Given request:
Quote each line of the material verbatim, without the pictures.

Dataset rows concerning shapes
━━━━━━━━━━━━━━━━

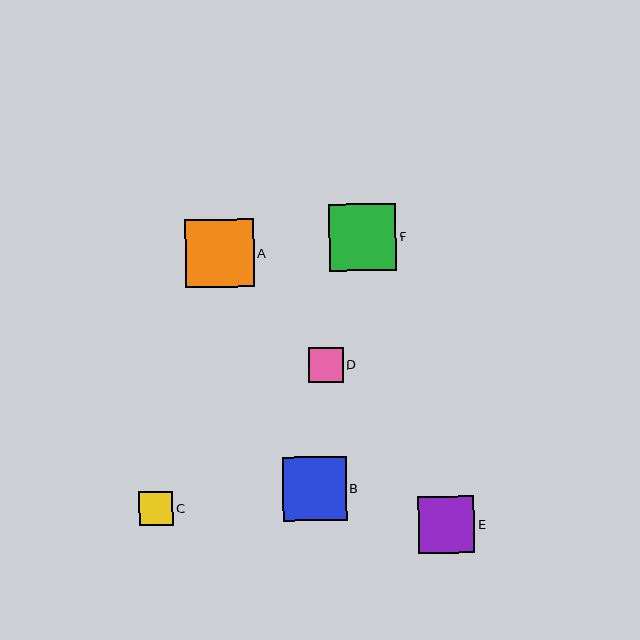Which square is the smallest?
Square C is the smallest with a size of approximately 34 pixels.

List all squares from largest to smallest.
From largest to smallest: A, F, B, E, D, C.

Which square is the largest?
Square A is the largest with a size of approximately 68 pixels.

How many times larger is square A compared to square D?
Square A is approximately 2.0 times the size of square D.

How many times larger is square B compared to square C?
Square B is approximately 1.9 times the size of square C.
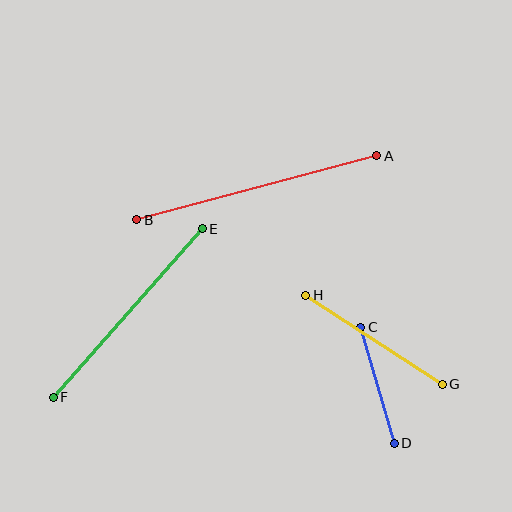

━━━━━━━━━━━━━━━━

The result:
Which square is the smallest?
Square C is the smallest with a size of approximately 34 pixels.

List all squares from largest to smallest.
From largest to smallest: A, F, B, E, D, C.

Which square is the largest?
Square A is the largest with a size of approximately 68 pixels.

How many times larger is square A compared to square D?
Square A is approximately 2.0 times the size of square D.

How many times larger is square B compared to square C?
Square B is approximately 1.9 times the size of square C.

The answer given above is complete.